→ EXERCISE
Word for word, repeat the entries, minus the pictures.

=-=-=-=-=

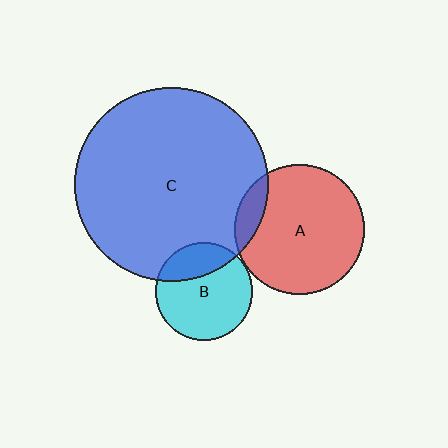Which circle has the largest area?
Circle C (blue).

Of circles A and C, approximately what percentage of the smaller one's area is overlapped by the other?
Approximately 10%.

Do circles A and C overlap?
Yes.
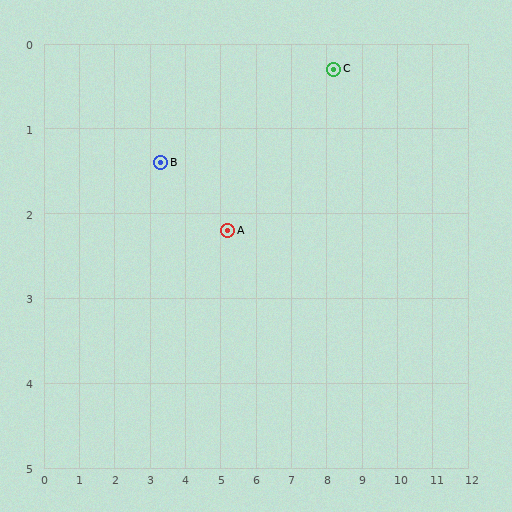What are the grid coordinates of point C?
Point C is at approximately (8.2, 0.3).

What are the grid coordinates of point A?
Point A is at approximately (5.2, 2.2).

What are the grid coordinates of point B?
Point B is at approximately (3.3, 1.4).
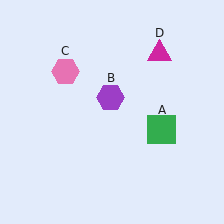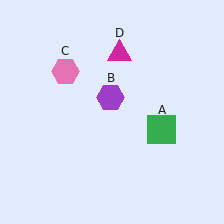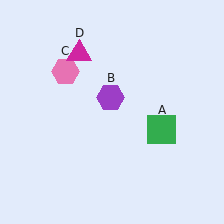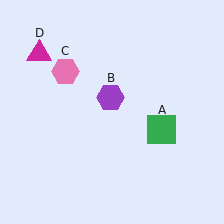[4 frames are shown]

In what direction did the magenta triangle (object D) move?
The magenta triangle (object D) moved left.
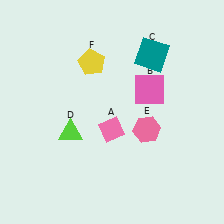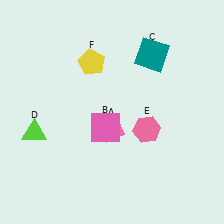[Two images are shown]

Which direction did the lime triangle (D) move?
The lime triangle (D) moved left.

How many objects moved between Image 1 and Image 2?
2 objects moved between the two images.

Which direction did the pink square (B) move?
The pink square (B) moved down and to the left.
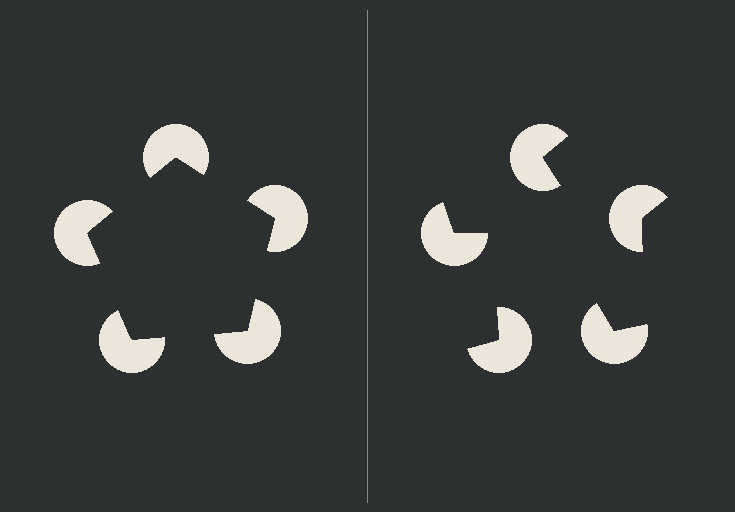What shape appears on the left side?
An illusory pentagon.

=-=-=-=-=

→ EXERCISE SOLUTION
Which circle has the largest area?
Circle C (blue).

Of circles A and C, approximately what percentage of the smaller one's area is overlapped by the other?
Approximately 10%.

Do circles A and C overlap?
Yes.
What are the grid coordinates of point C?
Point C is at approximately (8.2, 0.3).

What are the grid coordinates of point A?
Point A is at approximately (5.2, 2.2).

What are the grid coordinates of point B?
Point B is at approximately (3.3, 1.4).
[4 frames are shown]

In what direction did the magenta triangle (object D) move?
The magenta triangle (object D) moved left.
[Two images are shown]

Which direction did the lime triangle (D) move?
The lime triangle (D) moved left.

How many objects moved between Image 1 and Image 2?
2 objects moved between the two images.

Which direction did the pink square (B) move?
The pink square (B) moved down and to the left.
What shape appears on the left side?
An illusory pentagon.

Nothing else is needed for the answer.